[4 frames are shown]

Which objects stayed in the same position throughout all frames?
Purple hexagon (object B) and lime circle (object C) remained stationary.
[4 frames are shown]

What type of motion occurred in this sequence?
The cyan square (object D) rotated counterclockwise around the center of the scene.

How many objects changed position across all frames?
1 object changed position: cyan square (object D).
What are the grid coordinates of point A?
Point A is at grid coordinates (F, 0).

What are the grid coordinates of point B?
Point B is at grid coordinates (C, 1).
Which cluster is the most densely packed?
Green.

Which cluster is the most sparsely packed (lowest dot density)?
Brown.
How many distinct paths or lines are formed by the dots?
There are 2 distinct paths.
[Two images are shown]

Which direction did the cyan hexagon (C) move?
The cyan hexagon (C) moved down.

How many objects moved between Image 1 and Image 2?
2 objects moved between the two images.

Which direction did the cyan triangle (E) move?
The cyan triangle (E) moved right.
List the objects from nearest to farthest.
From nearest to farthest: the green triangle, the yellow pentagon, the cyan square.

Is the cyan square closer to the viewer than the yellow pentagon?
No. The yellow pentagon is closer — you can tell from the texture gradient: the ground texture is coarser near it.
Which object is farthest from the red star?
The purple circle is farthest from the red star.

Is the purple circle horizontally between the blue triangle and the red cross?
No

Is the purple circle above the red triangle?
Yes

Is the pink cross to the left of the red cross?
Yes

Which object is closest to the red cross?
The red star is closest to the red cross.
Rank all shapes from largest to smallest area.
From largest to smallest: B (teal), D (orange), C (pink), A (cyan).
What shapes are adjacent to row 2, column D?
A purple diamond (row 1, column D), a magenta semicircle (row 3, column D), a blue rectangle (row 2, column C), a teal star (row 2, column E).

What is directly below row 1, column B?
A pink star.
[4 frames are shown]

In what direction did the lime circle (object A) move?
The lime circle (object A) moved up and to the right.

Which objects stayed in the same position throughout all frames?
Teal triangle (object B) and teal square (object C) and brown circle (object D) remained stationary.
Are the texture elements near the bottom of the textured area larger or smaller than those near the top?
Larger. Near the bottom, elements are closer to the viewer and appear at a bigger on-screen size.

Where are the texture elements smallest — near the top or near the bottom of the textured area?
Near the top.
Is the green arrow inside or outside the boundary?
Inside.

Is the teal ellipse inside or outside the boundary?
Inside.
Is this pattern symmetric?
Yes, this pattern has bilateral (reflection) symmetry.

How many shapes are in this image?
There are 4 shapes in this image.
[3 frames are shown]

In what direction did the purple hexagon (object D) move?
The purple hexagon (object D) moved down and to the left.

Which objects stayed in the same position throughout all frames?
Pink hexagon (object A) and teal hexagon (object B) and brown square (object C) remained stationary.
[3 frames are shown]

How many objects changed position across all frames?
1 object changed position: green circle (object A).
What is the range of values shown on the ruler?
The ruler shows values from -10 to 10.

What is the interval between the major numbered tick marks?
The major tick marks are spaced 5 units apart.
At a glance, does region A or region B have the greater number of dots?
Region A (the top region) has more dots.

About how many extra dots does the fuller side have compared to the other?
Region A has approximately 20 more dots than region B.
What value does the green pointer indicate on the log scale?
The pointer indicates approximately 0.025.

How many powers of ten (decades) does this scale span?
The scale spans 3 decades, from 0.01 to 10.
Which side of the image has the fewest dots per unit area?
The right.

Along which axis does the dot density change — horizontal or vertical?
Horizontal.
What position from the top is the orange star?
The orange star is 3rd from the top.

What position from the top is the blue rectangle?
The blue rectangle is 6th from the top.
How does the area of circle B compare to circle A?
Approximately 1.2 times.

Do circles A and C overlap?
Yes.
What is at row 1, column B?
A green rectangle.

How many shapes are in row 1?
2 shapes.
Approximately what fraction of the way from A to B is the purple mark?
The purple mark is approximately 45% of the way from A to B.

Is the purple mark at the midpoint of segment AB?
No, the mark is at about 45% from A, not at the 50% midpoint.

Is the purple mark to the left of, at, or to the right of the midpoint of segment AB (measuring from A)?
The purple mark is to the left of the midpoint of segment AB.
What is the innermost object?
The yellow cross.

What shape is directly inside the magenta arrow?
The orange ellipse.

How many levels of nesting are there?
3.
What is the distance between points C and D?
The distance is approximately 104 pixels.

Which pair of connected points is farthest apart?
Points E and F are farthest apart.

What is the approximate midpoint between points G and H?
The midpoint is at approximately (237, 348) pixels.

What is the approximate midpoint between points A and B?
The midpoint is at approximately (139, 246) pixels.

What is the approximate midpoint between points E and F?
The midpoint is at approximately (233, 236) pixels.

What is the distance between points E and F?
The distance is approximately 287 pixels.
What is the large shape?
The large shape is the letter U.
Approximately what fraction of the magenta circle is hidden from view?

## What to produce
Write out the entries in full, exactly as given.

## Task response
[4 frames are shown]

Which objects stayed in the same position throughout all frames?
Purple hexagon (object B) and lime circle (object C) remained stationary.
[4 frames are shown]

What type of motion occurred in this sequence?
The cyan square (object D) rotated counterclockwise around the center of the scene.

How many objects changed position across all frames?
1 object changed position: cyan square (object D).
What are the grid coordinates of point A?
Point A is at grid coordinates (F, 0).

What are the grid coordinates of point B?
Point B is at grid coordinates (C, 1).
Which cluster is the most densely packed?
Green.

Which cluster is the most sparsely packed (lowest dot density)?
Brown.
How many distinct paths or lines are formed by the dots?
There are 2 distinct paths.
[Two images are shown]

Which direction did the cyan hexagon (C) move?
The cyan hexagon (C) moved down.

How many objects moved between Image 1 and Image 2?
2 objects moved between the two images.

Which direction did the cyan triangle (E) move?
The cyan triangle (E) moved right.
List the objects from nearest to farthest.
From nearest to farthest: the green triangle, the yellow pentagon, the cyan square.

Is the cyan square closer to the viewer than the yellow pentagon?
No. The yellow pentagon is closer — you can tell from the texture gradient: the ground texture is coarser near it.
Which object is farthest from the red star?
The purple circle is farthest from the red star.

Is the purple circle horizontally between the blue triangle and the red cross?
No

Is the purple circle above the red triangle?
Yes

Is the pink cross to the left of the red cross?
Yes

Which object is closest to the red cross?
The red star is closest to the red cross.
Rank all shapes from largest to smallest area.
From largest to smallest: B (teal), D (orange), C (pink), A (cyan).
What shapes are adjacent to row 2, column D?
A purple diamond (row 1, column D), a magenta semicircle (row 3, column D), a blue rectangle (row 2, column C), a teal star (row 2, column E).

What is directly below row 1, column B?
A pink star.
[4 frames are shown]

In what direction did the lime circle (object A) move?
The lime circle (object A) moved up and to the right.

Which objects stayed in the same position throughout all frames?
Teal triangle (object B) and teal square (object C) and brown circle (object D) remained stationary.
Are the texture elements near the bottom of the textured area larger or smaller than those near the top?
Larger. Near the bottom, elements are closer to the viewer and appear at a bigger on-screen size.

Where are the texture elements smallest — near the top or near the bottom of the textured area?
Near the top.
Is the green arrow inside or outside the boundary?
Inside.

Is the teal ellipse inside or outside the boundary?
Inside.
Is this pattern symmetric?
Yes, this pattern has bilateral (reflection) symmetry.

How many shapes are in this image?
There are 4 shapes in this image.
[3 frames are shown]

In what direction did the purple hexagon (object D) move?
The purple hexagon (object D) moved down and to the left.

Which objects stayed in the same position throughout all frames?
Pink hexagon (object A) and teal hexagon (object B) and brown square (object C) remained stationary.
[3 frames are shown]

How many objects changed position across all frames?
1 object changed position: green circle (object A).
What is the range of values shown on the ruler?
The ruler shows values from -10 to 10.

What is the interval between the major numbered tick marks?
The major tick marks are spaced 5 units apart.
At a glance, does region A or region B have the greater number of dots?
Region A (the top region) has more dots.

About how many extra dots does the fuller side have compared to the other?
Region A has approximately 20 more dots than region B.
What value does the green pointer indicate on the log scale?
The pointer indicates approximately 0.025.

How many powers of ten (decades) does this scale span?
The scale spans 3 decades, from 0.01 to 10.
Which side of the image has the fewest dots per unit area?
The right.

Along which axis does the dot density change — horizontal or vertical?
Horizontal.
What position from the top is the orange star?
The orange star is 3rd from the top.

What position from the top is the blue rectangle?
The blue rectangle is 6th from the top.
How does the area of circle B compare to circle A?
Approximately 1.2 times.

Do circles A and C overlap?
Yes.
What is at row 1, column B?
A green rectangle.

How many shapes are in row 1?
2 shapes.
Approximately what fraction of the way from A to B is the purple mark?
The purple mark is approximately 45% of the way from A to B.

Is the purple mark at the midpoint of segment AB?
No, the mark is at about 45% from A, not at the 50% midpoint.

Is the purple mark to the left of, at, or to the right of the midpoint of segment AB (measuring from A)?
The purple mark is to the left of the midpoint of segment AB.
What is the innermost object?
The yellow cross.

What shape is directly inside the magenta arrow?
The orange ellipse.

How many levels of nesting are there?
3.
What is the distance between points C and D?
The distance is approximately 104 pixels.

Which pair of connected points is farthest apart?
Points E and F are farthest apart.

What is the approximate midpoint between points G and H?
The midpoint is at approximately (237, 348) pixels.

What is the approximate midpoint between points A and B?
The midpoint is at approximately (139, 246) pixels.

What is the approximate midpoint between points E and F?
The midpoint is at approximately (233, 236) pixels.

What is the distance between points E and F?
The distance is approximately 287 pixels.
What is the large shape?
The large shape is the letter U.
Approximately what fraction of the magenta circle is hidden from view?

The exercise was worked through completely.